* Work required *
From the line containing "If the displaced" down to the last line of the listing, quote everything word for word, and nothing else, keeping pictures out.

[Part of a data file]
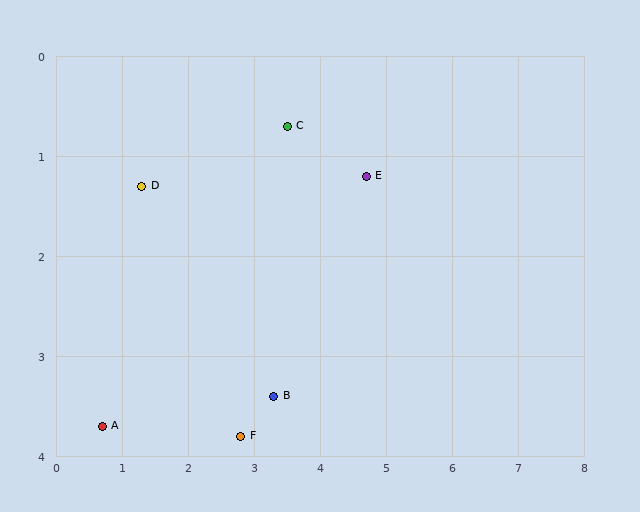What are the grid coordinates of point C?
Point C is at approximately (3.5, 0.7).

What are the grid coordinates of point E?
Point E is at approximately (4.7, 1.2).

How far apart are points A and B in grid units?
Points A and B are about 2.6 grid units apart.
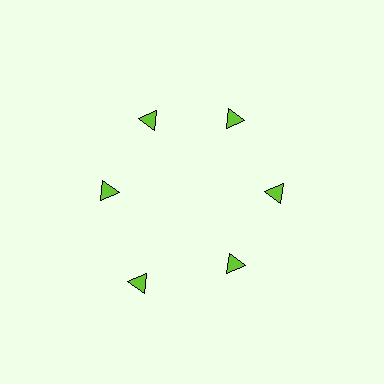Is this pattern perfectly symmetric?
No. The 6 lime triangles are arranged in a ring, but one element near the 7 o'clock position is pushed outward from the center, breaking the 6-fold rotational symmetry.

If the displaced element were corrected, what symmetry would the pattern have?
It would have 6-fold rotational symmetry — the pattern would map onto itself every 60 degrees.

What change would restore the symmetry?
The symmetry would be restored by moving it inward, back onto the ring so that all 6 triangles sit at equal angles and equal distance from the center.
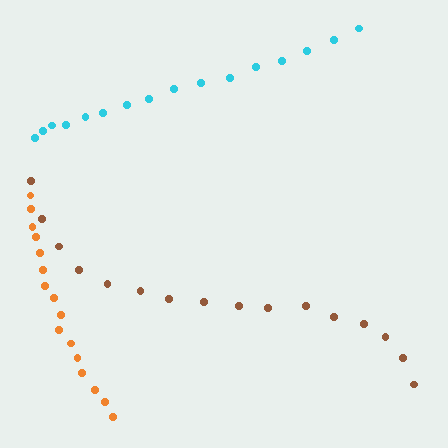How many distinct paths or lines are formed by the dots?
There are 3 distinct paths.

* Exercise solution *
If the displaced element were corrected, what symmetry would the pattern have?
It would have 6-fold rotational symmetry — the pattern would map onto itself every 60 degrees.

What change would restore the symmetry?
The symmetry would be restored by moving it inward, back onto the ring so that all 6 triangles sit at equal angles and equal distance from the center.
How many distinct paths or lines are formed by the dots?
There are 3 distinct paths.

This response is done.